■ **EXERCISE PROMPT**
Transcribe everything in the data word for word. Pictures are left out.

>> START

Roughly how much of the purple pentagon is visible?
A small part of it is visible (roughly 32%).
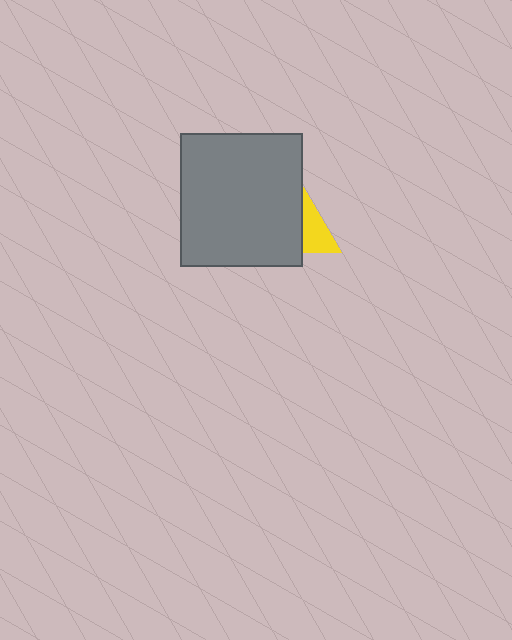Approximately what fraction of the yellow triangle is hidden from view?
Roughly 69% of the yellow triangle is hidden behind the gray rectangle.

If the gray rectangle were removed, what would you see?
You would see the complete yellow triangle.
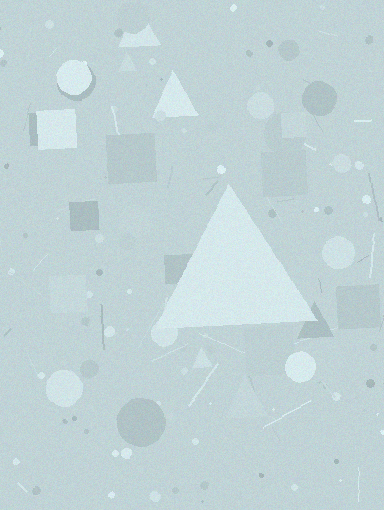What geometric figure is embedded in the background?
A triangle is embedded in the background.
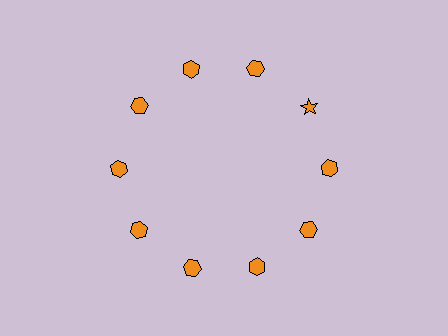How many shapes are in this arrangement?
There are 10 shapes arranged in a ring pattern.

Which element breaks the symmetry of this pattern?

>> END

■ **FINISHED EXERCISE**
Roughly how much of the purple pentagon is visible?
A small part of it is visible (roughly 32%).
Approximately what fraction of the yellow triangle is hidden from view?
Roughly 69% of the yellow triangle is hidden behind the gray rectangle.

If the gray rectangle were removed, what would you see?
You would see the complete yellow triangle.
What geometric figure is embedded in the background?
A triangle is embedded in the background.
How many shapes are in this arrangement?
There are 10 shapes arranged in a ring pattern.

Which element breaks the symmetry of this pattern?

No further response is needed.